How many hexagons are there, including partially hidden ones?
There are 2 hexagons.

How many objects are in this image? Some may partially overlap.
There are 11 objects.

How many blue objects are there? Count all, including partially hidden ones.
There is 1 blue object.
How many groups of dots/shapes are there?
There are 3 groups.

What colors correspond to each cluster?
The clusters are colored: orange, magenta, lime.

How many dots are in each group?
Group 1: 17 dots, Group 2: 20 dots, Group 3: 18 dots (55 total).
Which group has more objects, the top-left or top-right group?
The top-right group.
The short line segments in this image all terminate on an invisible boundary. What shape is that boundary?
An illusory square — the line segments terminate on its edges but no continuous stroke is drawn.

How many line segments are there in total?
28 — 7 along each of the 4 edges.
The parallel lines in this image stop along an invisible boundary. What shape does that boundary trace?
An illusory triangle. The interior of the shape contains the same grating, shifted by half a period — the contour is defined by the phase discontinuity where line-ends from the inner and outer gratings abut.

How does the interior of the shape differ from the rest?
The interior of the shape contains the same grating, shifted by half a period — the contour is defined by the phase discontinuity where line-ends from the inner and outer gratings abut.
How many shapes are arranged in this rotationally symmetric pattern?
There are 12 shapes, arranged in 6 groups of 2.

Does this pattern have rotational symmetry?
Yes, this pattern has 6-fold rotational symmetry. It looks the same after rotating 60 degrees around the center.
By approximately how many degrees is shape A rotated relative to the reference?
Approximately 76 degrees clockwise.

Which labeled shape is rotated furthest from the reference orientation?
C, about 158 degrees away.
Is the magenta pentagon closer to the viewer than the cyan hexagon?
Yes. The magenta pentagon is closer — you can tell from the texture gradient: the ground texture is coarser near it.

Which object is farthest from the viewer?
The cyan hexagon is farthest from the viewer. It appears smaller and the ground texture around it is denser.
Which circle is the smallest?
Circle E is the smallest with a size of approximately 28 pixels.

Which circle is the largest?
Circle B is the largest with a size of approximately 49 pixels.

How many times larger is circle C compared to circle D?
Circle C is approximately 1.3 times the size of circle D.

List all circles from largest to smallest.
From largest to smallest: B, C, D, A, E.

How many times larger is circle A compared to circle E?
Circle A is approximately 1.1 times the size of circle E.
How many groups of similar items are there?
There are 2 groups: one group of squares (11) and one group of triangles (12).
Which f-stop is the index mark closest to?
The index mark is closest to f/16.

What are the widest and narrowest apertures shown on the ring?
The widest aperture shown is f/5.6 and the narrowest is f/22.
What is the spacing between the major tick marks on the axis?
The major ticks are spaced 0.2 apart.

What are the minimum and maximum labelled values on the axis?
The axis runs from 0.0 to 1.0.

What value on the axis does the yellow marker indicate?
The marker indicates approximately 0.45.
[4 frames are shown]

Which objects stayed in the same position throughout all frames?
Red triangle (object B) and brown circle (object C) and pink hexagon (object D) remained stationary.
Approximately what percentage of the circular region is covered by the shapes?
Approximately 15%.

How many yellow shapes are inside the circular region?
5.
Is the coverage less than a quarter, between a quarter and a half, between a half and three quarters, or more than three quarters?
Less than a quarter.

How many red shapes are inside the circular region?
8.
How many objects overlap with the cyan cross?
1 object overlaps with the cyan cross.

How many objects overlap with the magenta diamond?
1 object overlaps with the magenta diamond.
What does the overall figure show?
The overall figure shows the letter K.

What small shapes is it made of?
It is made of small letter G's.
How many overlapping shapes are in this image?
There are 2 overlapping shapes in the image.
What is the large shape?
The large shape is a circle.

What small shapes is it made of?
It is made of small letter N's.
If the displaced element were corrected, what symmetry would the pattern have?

**STATED PROBLEM**
Transcribe exactly, and only, the lines from the one bearing "What value on" through the last line of the entries, counting both.

**THE RESPONSE**
What value on the axis does the yellow marker indicate?
The marker indicates approximately 0.45.
[4 frames are shown]

Which objects stayed in the same position throughout all frames?
Red triangle (object B) and brown circle (object C) and pink hexagon (object D) remained stationary.
Approximately what percentage of the circular region is covered by the shapes?
Approximately 15%.

How many yellow shapes are inside the circular region?
5.
Is the coverage less than a quarter, between a quarter and a half, between a half and three quarters, or more than three quarters?
Less than a quarter.

How many red shapes are inside the circular region?
8.
How many objects overlap with the cyan cross?
1 object overlaps with the cyan cross.

How many objects overlap with the magenta diamond?
1 object overlaps with the magenta diamond.
What does the overall figure show?
The overall figure shows the letter K.

What small shapes is it made of?
It is made of small letter G's.
How many overlapping shapes are in this image?
There are 2 overlapping shapes in the image.
What is the large shape?
The large shape is a circle.

What small shapes is it made of?
It is made of small letter N's.
If the displaced element were corrected, what symmetry would the pattern have?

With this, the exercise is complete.